** Stored rows **
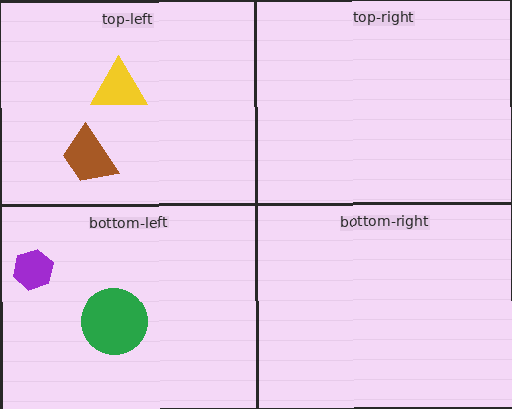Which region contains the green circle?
The bottom-left region.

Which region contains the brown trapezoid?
The top-left region.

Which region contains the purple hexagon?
The bottom-left region.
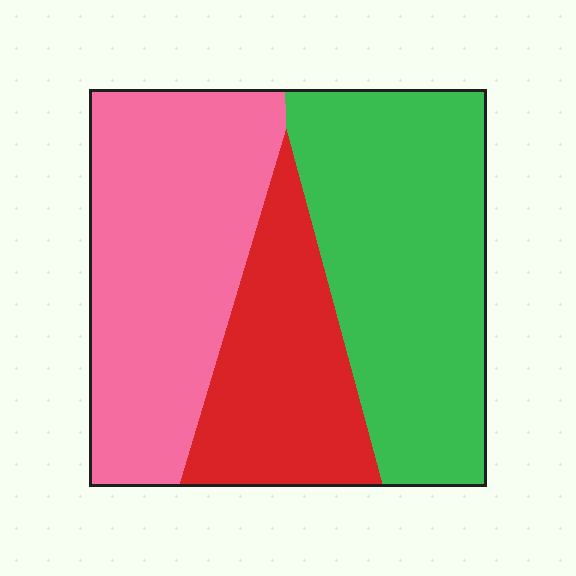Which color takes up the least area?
Red, at roughly 25%.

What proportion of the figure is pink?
Pink covers around 35% of the figure.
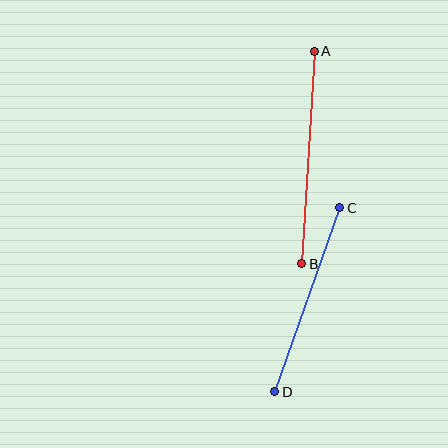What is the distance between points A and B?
The distance is approximately 213 pixels.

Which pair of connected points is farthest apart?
Points A and B are farthest apart.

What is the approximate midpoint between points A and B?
The midpoint is at approximately (308, 157) pixels.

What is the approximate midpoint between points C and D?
The midpoint is at approximately (307, 300) pixels.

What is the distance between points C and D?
The distance is approximately 196 pixels.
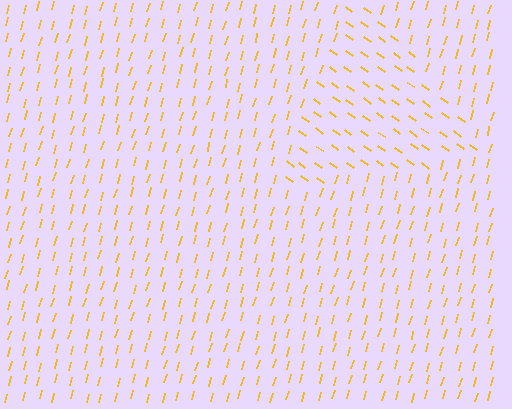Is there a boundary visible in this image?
Yes, there is a texture boundary formed by a change in line orientation.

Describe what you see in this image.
The image is filled with small yellow line segments. A triangle region in the image has lines oriented differently from the surrounding lines, creating a visible texture boundary.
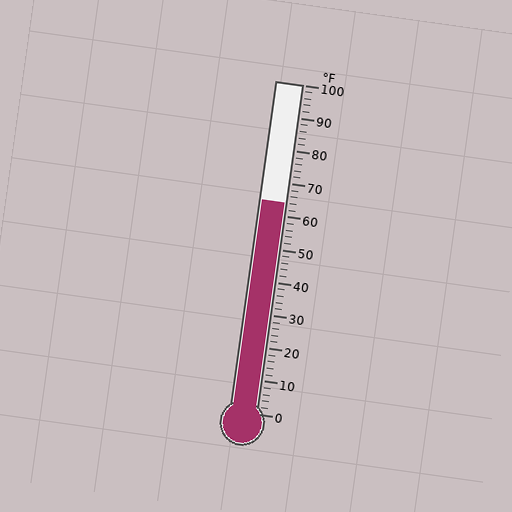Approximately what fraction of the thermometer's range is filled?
The thermometer is filled to approximately 65% of its range.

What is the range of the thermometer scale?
The thermometer scale ranges from 0°F to 100°F.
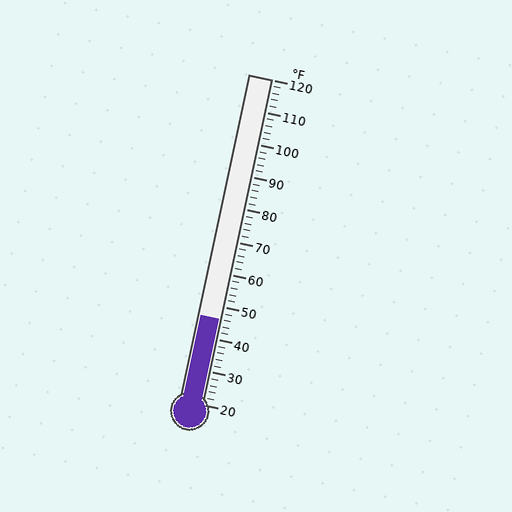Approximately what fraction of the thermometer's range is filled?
The thermometer is filled to approximately 25% of its range.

** Stated task **
Every line above should be repeated exactly; pictures stay out of the copy.

** Correct output **
Which region contains the green circle?
The bottom-left region.

Which region contains the brown trapezoid?
The top-left region.

Which region contains the purple hexagon?
The bottom-left region.
Which color takes up the least area?
Red, at roughly 25%.

What proportion of the figure is pink?
Pink covers around 35% of the figure.
What is the distance between points A and B?
The distance is approximately 213 pixels.

Which pair of connected points is farthest apart?
Points A and B are farthest apart.

What is the approximate midpoint between points A and B?
The midpoint is at approximately (308, 157) pixels.

What is the approximate midpoint between points C and D?
The midpoint is at approximately (307, 300) pixels.

What is the distance between points C and D?
The distance is approximately 196 pixels.
Is there a boundary visible in this image?
Yes, there is a texture boundary formed by a change in line orientation.

Describe what you see in this image.
The image is filled with small yellow line segments. A triangle region in the image has lines oriented differently from the surrounding lines, creating a visible texture boundary.
Approximately what fraction of the thermometer's range is filled?
The thermometer is filled to approximately 65% of its range.

What is the range of the thermometer scale?
The thermometer scale ranges from 0°F to 100°F.
Approximately what fraction of the thermometer's range is filled?
The thermometer is filled to approximately 25% of its range.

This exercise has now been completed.